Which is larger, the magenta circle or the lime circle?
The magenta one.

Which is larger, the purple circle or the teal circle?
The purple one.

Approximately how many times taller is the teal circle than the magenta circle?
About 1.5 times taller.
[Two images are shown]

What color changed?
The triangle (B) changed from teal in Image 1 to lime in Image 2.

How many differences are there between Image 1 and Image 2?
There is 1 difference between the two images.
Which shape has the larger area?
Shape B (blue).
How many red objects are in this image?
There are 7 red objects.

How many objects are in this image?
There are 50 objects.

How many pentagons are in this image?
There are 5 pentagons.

* * *

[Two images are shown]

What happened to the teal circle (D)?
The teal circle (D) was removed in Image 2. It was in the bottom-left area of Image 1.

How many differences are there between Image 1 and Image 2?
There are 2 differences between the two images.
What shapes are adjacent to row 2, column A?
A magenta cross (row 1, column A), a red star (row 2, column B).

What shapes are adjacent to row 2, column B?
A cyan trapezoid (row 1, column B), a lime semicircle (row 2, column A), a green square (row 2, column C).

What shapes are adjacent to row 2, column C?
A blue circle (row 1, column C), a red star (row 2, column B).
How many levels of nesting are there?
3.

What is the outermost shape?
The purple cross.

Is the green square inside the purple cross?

* * *

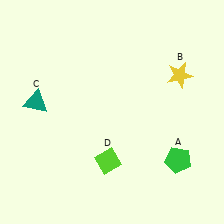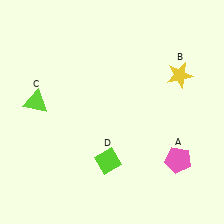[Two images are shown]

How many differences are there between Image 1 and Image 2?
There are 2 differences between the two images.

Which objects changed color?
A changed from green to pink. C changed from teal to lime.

Exercise
Everything from the line containing "What shapes are adjacent to row 2, column C?" down to the line containing "Is the green square inside the purple cross?" should be retyped exactly, both lines included, and nothing more.

Exercise result
What shapes are adjacent to row 2, column C?
A blue circle (row 1, column C), a red star (row 2, column B).
How many levels of nesting are there?
3.

What is the outermost shape?
The purple cross.

Is the green square inside the purple cross?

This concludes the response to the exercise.